◆ Your objective:
Return every record below exactly as written, omitting any pictures.

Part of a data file

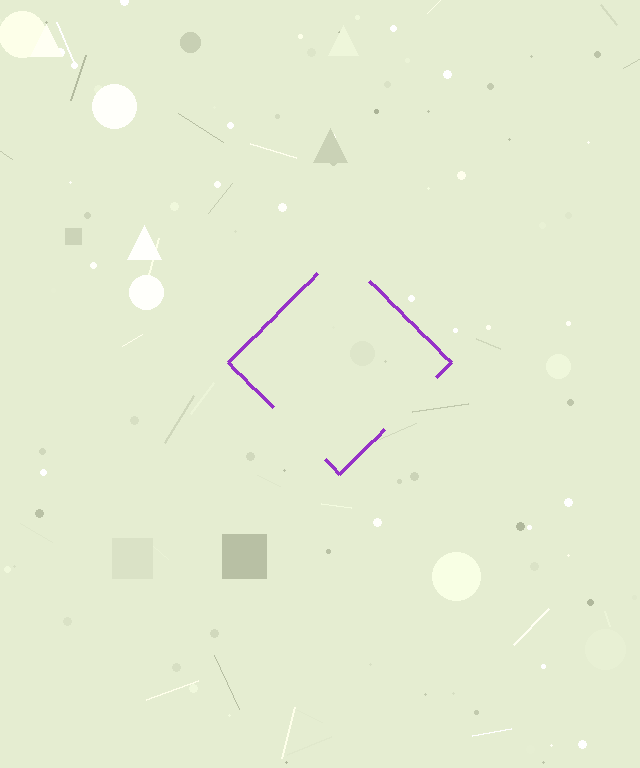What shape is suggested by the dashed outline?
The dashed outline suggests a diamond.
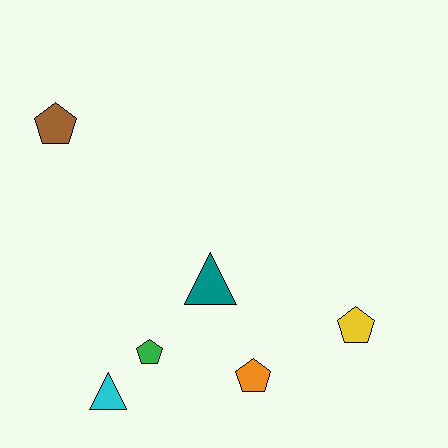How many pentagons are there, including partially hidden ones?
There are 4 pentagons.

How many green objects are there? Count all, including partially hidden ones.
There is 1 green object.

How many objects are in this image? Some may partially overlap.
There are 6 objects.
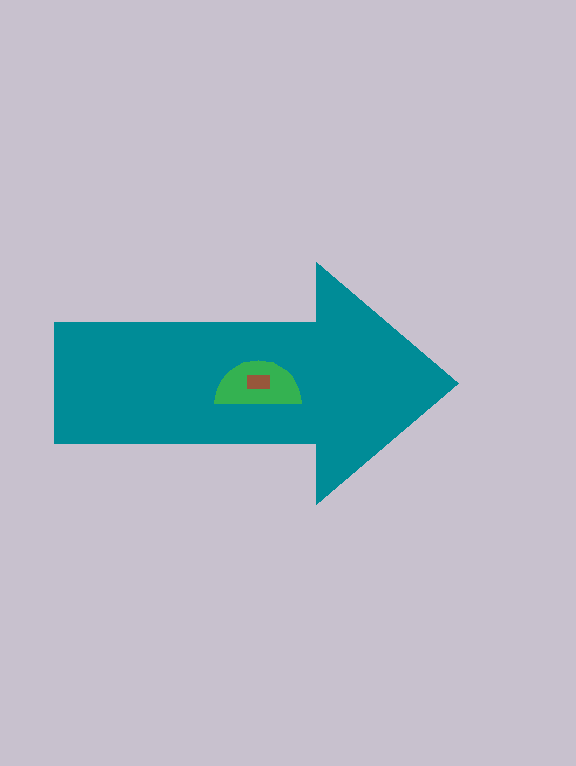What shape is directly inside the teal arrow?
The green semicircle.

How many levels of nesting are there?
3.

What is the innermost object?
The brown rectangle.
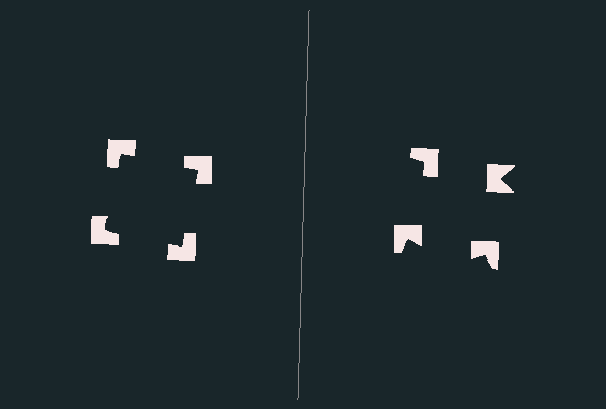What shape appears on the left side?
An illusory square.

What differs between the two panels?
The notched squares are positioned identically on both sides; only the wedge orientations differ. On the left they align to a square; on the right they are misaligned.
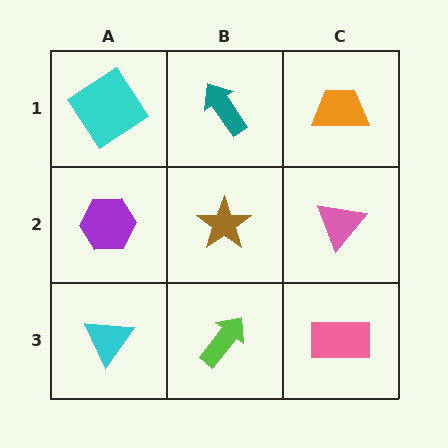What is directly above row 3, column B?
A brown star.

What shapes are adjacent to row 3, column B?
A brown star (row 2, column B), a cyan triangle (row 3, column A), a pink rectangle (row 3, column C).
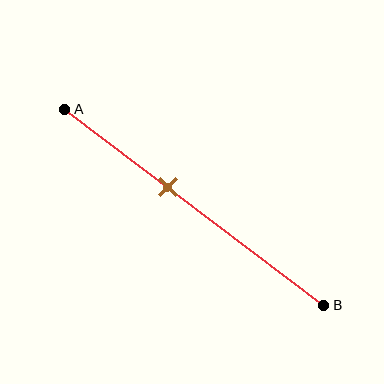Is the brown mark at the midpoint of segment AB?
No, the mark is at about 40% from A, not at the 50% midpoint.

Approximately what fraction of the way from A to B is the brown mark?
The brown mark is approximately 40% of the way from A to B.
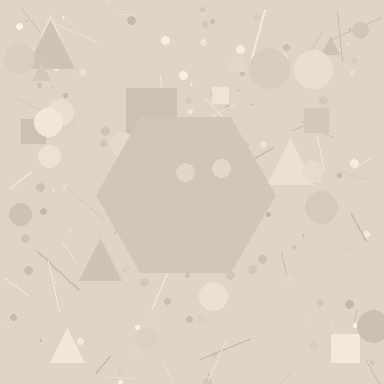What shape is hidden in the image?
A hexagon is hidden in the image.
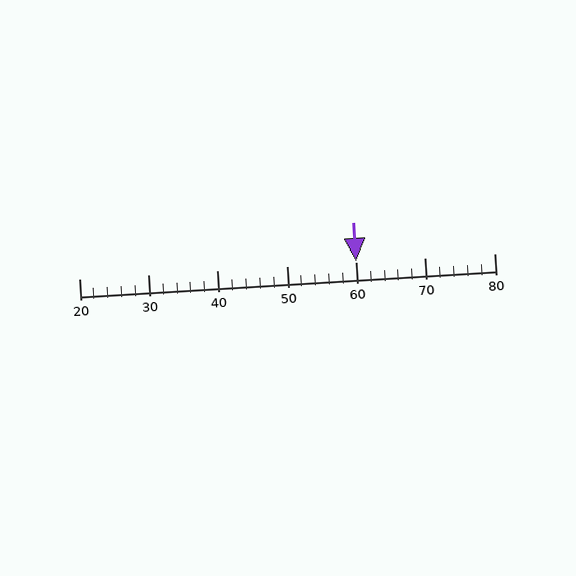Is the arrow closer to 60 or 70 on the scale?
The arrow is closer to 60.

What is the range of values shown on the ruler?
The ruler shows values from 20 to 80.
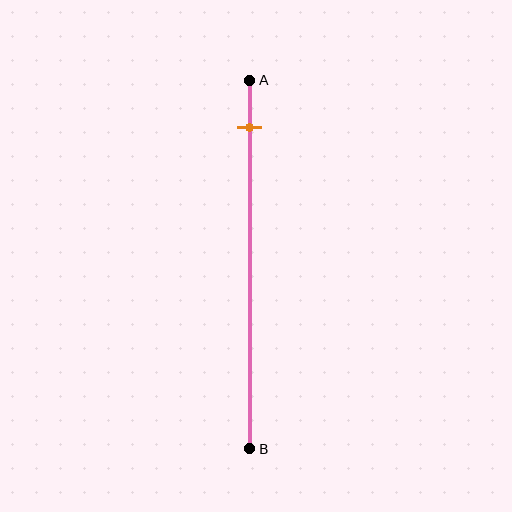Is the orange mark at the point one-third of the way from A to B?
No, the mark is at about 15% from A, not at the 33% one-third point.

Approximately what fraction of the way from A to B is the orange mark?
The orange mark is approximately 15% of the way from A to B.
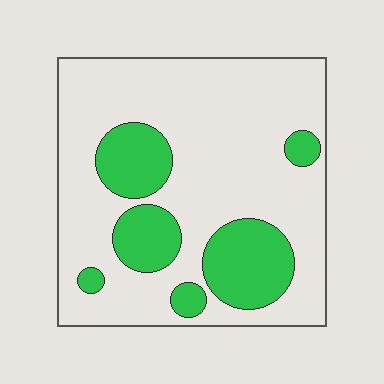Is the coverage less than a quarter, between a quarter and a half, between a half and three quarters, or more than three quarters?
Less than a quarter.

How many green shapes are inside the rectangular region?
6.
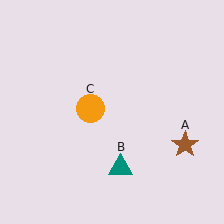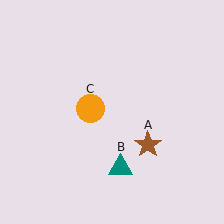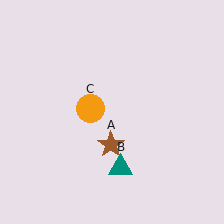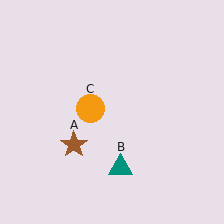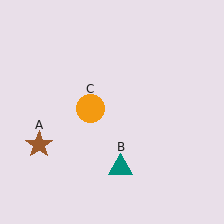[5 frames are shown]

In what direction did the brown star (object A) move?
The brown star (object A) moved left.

◆ Task result:
What shape is suggested by the dashed outline?
The dashed outline suggests a diamond.
How many pentagons are there, including partially hidden ones?
There are 4 pentagons.

How many green objects are there? Count all, including partially hidden ones.
There is 1 green object.

How many objects are in this image? Some may partially overlap.
There are 6 objects.
What shape is directly inside the teal arrow?
The green semicircle.

How many levels of nesting are there?
3.

What is the innermost object?
The brown rectangle.
What shape appears on the left side?
An illusory square.

What differs between the two panels?
The notched squares are positioned identically on both sides; only the wedge orientations differ. On the left they align to a square; on the right they are misaligned.
What is directly above row 3, column B?
A brown star.

What shapes are adjacent to row 3, column B?
A brown star (row 2, column B), a cyan triangle (row 3, column A), a pink rectangle (row 3, column C).
Is the brown mark at the midpoint of segment AB?
No, the mark is at about 40% from A, not at the 50% midpoint.

Approximately what fraction of the way from A to B is the brown mark?
The brown mark is approximately 40% of the way from A to B.
What shape is hidden in the image?
A hexagon is hidden in the image.
Is the arrow closer to 60 or 70 on the scale?
The arrow is closer to 60.

What is the range of values shown on the ruler?
The ruler shows values from 20 to 80.
Is the orange mark at the point one-third of the way from A to B?
No, the mark is at about 15% from A, not at the 33% one-third point.

Approximately what fraction of the way from A to B is the orange mark?
The orange mark is approximately 15% of the way from A to B.
Is the coverage less than a quarter, between a quarter and a half, between a half and three quarters, or more than three quarters?
Less than a quarter.

How many green shapes are inside the rectangular region?
6.
[5 frames are shown]

In what direction did the brown star (object A) move?
The brown star (object A) moved left.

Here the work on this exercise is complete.